***** MATERIALS PROVIDED
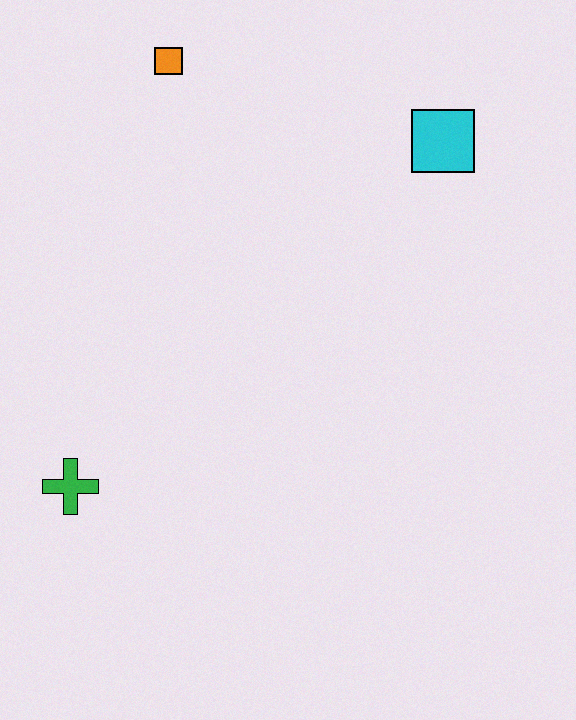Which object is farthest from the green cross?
The cyan square is farthest from the green cross.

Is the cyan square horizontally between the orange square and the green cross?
No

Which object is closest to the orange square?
The cyan square is closest to the orange square.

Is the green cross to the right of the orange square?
No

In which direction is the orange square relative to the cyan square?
The orange square is to the left of the cyan square.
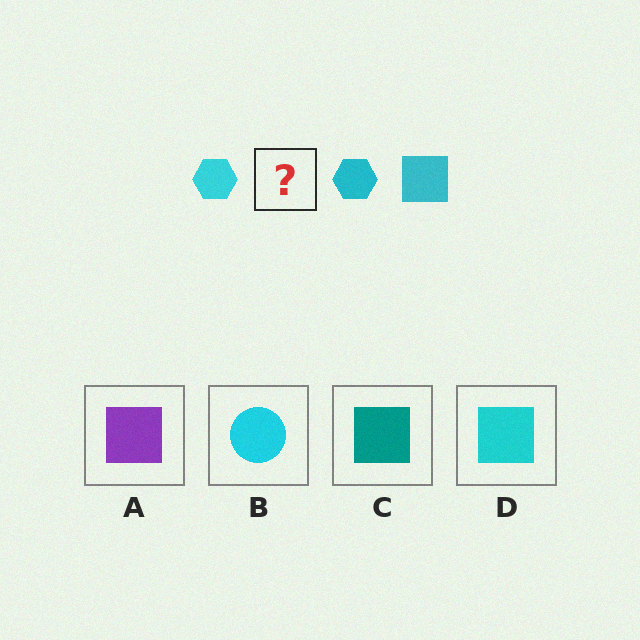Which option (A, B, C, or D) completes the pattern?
D.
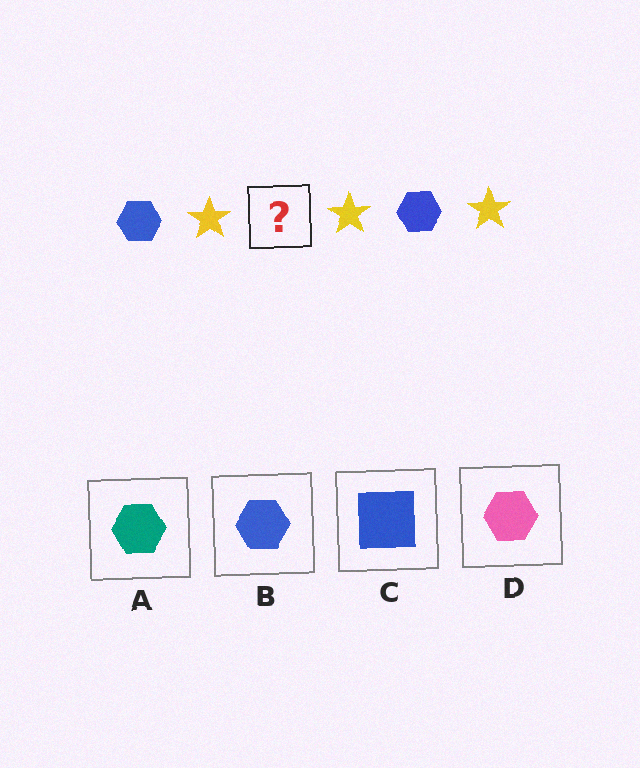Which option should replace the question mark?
Option B.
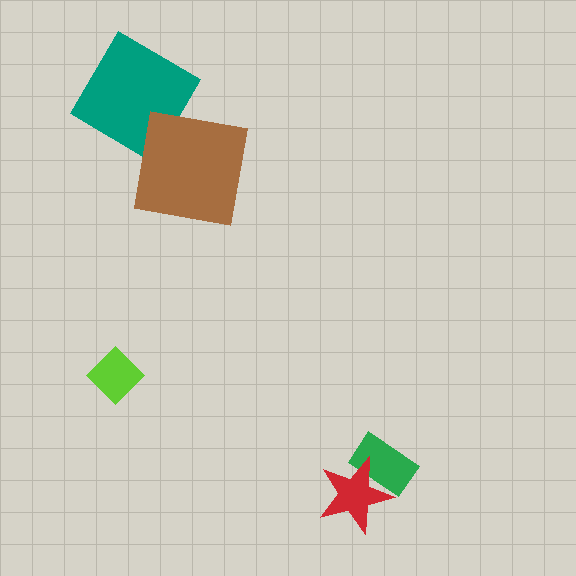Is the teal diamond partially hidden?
Yes, it is partially covered by another shape.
**********
EXERCISE TASK: Are you able to set down all the lines above exactly, without any pictures?

TASK ANSWER:
Which object is farthest from the green cross?
The cyan square is farthest from the green cross.

Is the cyan square horizontally between the orange square and the green cross?
No

Which object is closest to the orange square?
The cyan square is closest to the orange square.

Is the green cross to the right of the orange square?
No

In which direction is the orange square relative to the cyan square?
The orange square is to the left of the cyan square.
Which option (A, B, C, or D) completes the pattern?
D.
Which option should replace the question mark?
Option B.
Is the teal diamond partially hidden?
Yes, it is partially covered by another shape.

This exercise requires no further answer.